==== Dataset content

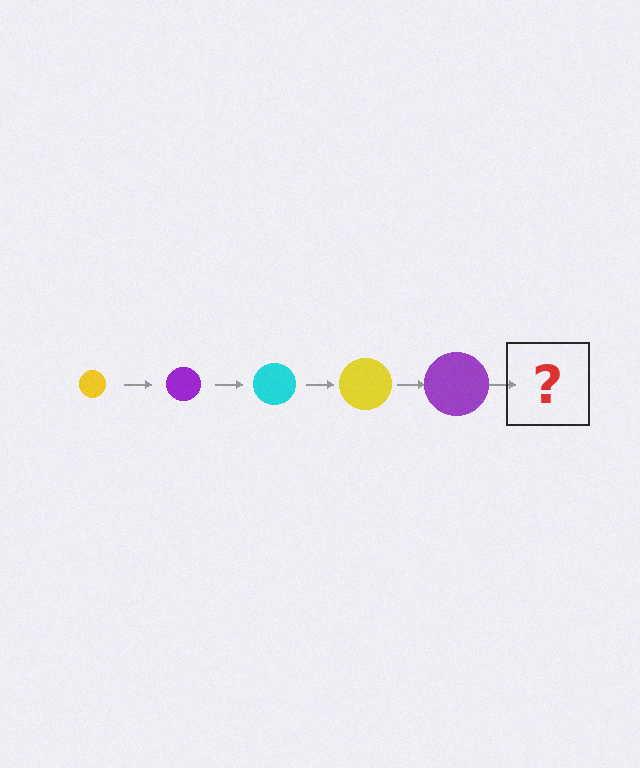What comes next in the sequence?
The next element should be a cyan circle, larger than the previous one.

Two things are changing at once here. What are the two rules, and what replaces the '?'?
The two rules are that the circle grows larger each step and the color cycles through yellow, purple, and cyan. The '?' should be a cyan circle, larger than the previous one.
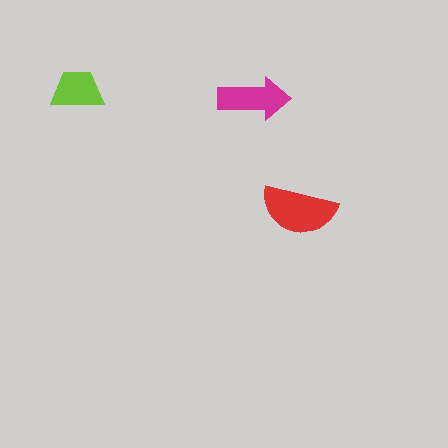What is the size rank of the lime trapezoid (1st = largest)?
3rd.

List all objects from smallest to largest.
The lime trapezoid, the magenta arrow, the red semicircle.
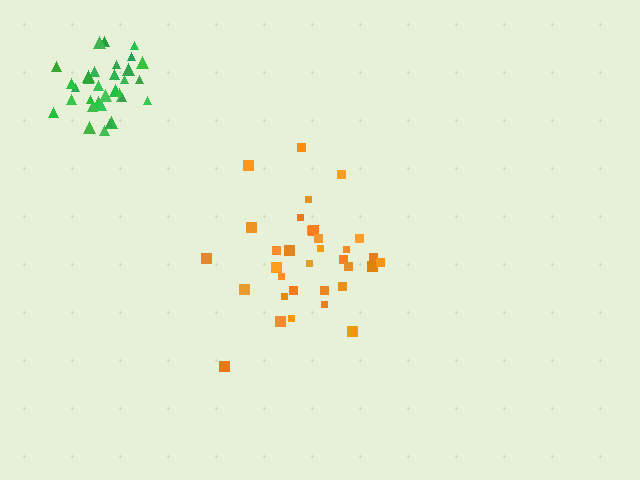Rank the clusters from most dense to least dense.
green, orange.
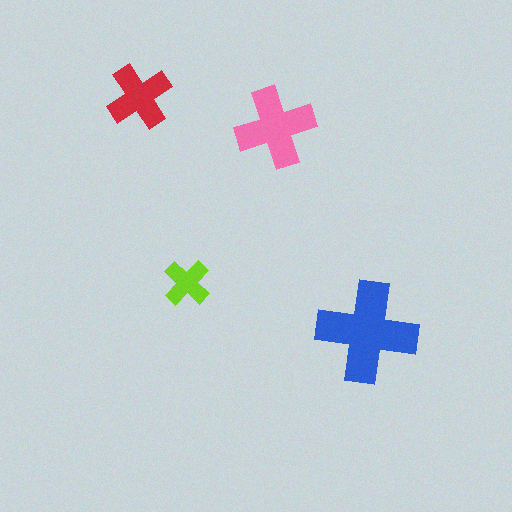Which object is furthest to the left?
The red cross is leftmost.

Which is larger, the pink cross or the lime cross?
The pink one.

========

## Exercise aim:
Transcribe the listing above verbatim. Omit the pictures.

## Answer for the task:
What comes next in the sequence?
The next element should be a cyan circle, larger than the previous one.

Two things are changing at once here. What are the two rules, and what replaces the '?'?
The two rules are that the circle grows larger each step and the color cycles through yellow, purple, and cyan. The '?' should be a cyan circle, larger than the previous one.
What is the size rank of the lime trapezoid (1st = largest)?
3rd.

List all objects from smallest to largest.
The lime trapezoid, the magenta arrow, the red semicircle.
Rank the clusters from most dense to least dense.
green, orange.
Which object is furthest to the left?
The red cross is leftmost.

Which is larger, the pink cross or the lime cross?
The pink one.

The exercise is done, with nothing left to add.